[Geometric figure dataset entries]

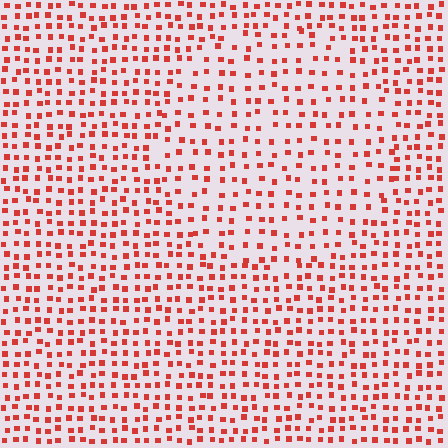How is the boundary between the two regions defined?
The boundary is defined by a change in element density (approximately 1.5x ratio). All elements are the same color, size, and shape.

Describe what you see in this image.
The image contains small red elements arranged at two different densities. A circle-shaped region is visible where the elements are less densely packed than the surrounding area.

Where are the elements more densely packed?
The elements are more densely packed outside the circle boundary.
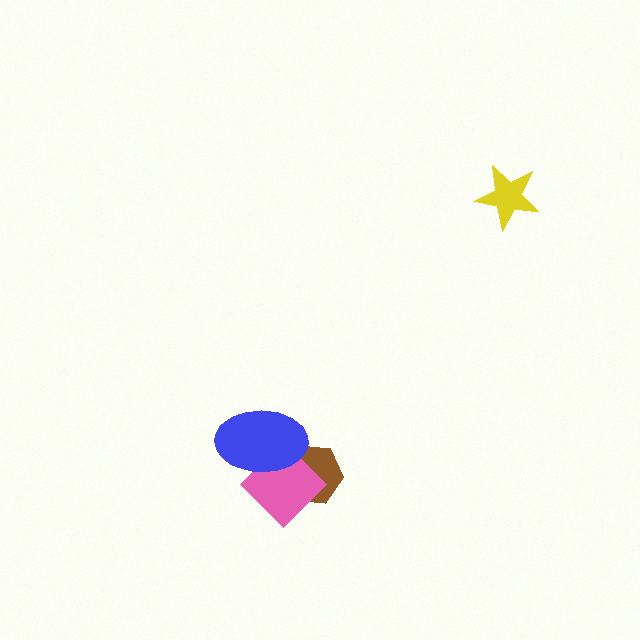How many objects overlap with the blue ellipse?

What the task asks:
Retype all entries exactly, without the images.

Solution to this problem:
How is the boundary between the two regions defined?
The boundary is defined by a change in element density (approximately 1.5x ratio). All elements are the same color, size, and shape.

Describe what you see in this image.
The image contains small red elements arranged at two different densities. A circle-shaped region is visible where the elements are less densely packed than the surrounding area.

Where are the elements more densely packed?
The elements are more densely packed outside the circle boundary.
How many objects overlap with the blue ellipse?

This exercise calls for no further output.